• OBJECTIVE
Reproduce exactly the line in which "Which objects stayed" occurs and all the lines after it, ending with the last line.

• GIVEN RECORDS
Begin

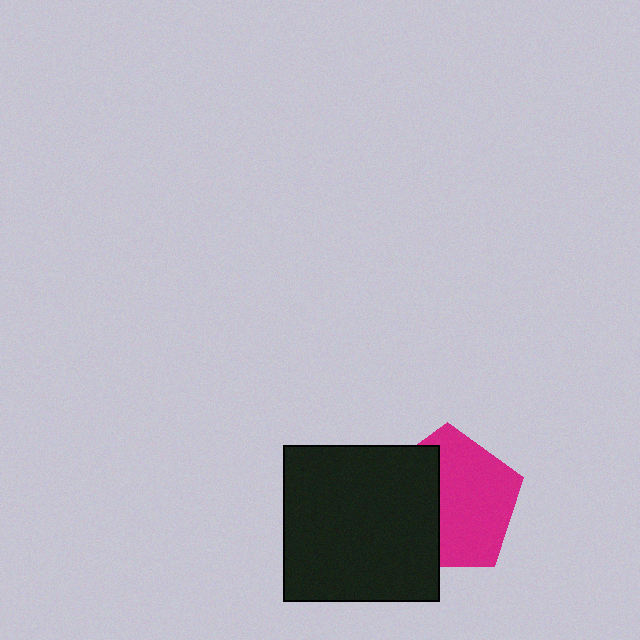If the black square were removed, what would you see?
You would see the complete magenta pentagon.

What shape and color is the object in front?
The object in front is a black square.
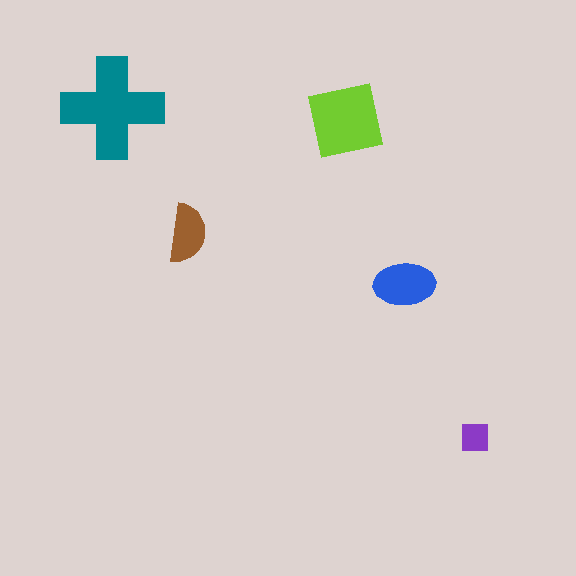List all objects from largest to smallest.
The teal cross, the lime square, the blue ellipse, the brown semicircle, the purple square.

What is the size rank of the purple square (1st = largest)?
5th.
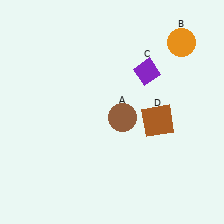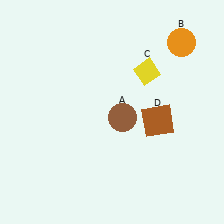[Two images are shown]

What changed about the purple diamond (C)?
In Image 1, C is purple. In Image 2, it changed to yellow.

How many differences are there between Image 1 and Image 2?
There is 1 difference between the two images.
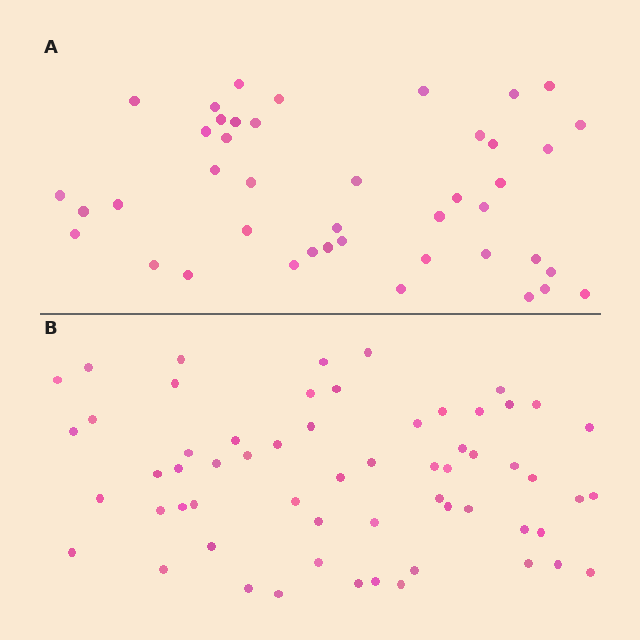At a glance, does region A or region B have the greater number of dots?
Region B (the bottom region) has more dots.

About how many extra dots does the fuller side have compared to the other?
Region B has approximately 15 more dots than region A.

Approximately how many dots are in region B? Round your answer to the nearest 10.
About 60 dots.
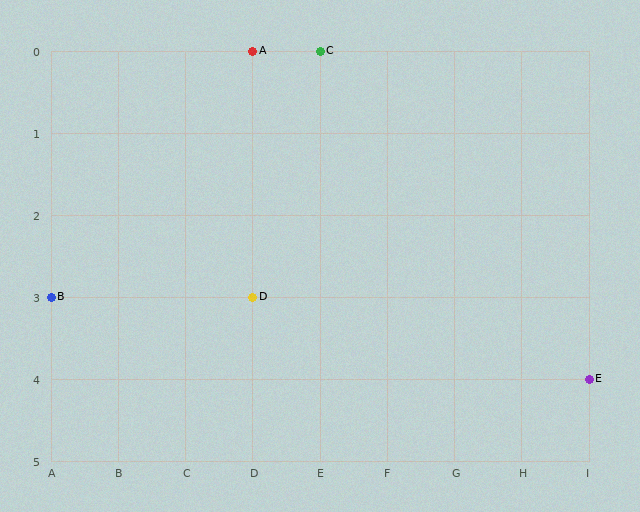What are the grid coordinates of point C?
Point C is at grid coordinates (E, 0).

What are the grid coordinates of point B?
Point B is at grid coordinates (A, 3).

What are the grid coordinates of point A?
Point A is at grid coordinates (D, 0).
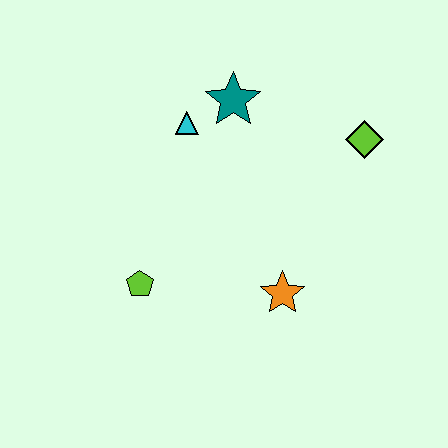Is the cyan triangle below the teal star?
Yes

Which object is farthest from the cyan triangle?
The orange star is farthest from the cyan triangle.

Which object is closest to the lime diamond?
The teal star is closest to the lime diamond.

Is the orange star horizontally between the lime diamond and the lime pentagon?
Yes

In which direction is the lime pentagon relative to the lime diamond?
The lime pentagon is to the left of the lime diamond.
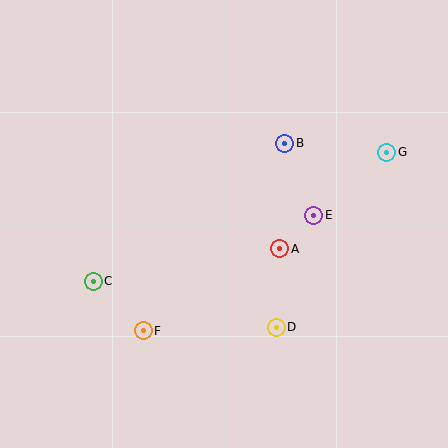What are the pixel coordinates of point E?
Point E is at (314, 215).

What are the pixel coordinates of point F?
Point F is at (143, 331).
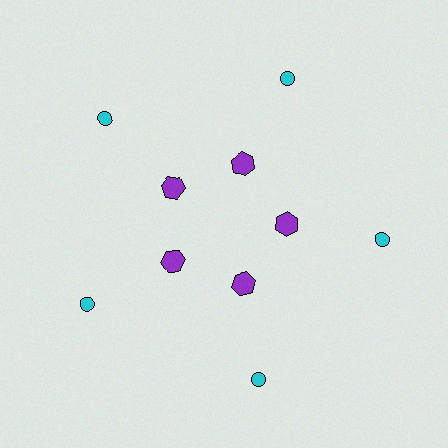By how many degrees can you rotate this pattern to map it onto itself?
The pattern maps onto itself every 72 degrees of rotation.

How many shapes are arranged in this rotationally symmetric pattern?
There are 10 shapes, arranged in 5 groups of 2.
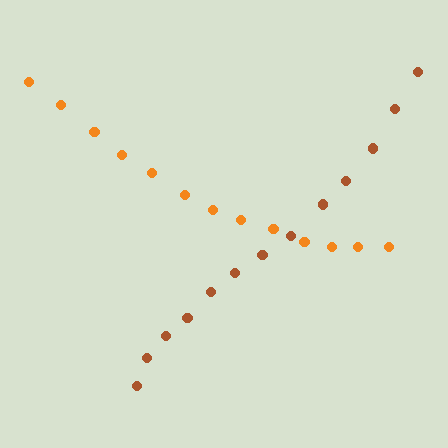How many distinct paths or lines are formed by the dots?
There are 2 distinct paths.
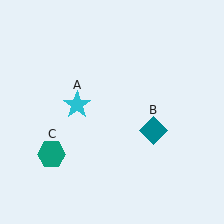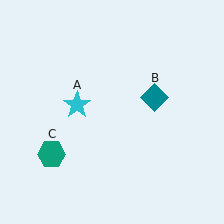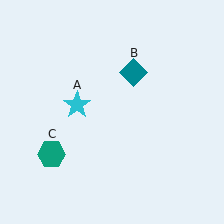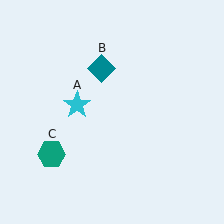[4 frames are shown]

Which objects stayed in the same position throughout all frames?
Cyan star (object A) and teal hexagon (object C) remained stationary.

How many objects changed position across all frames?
1 object changed position: teal diamond (object B).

End

• RESPONSE
Which objects stayed in the same position throughout all frames?
Cyan star (object A) and teal hexagon (object C) remained stationary.

How many objects changed position across all frames?
1 object changed position: teal diamond (object B).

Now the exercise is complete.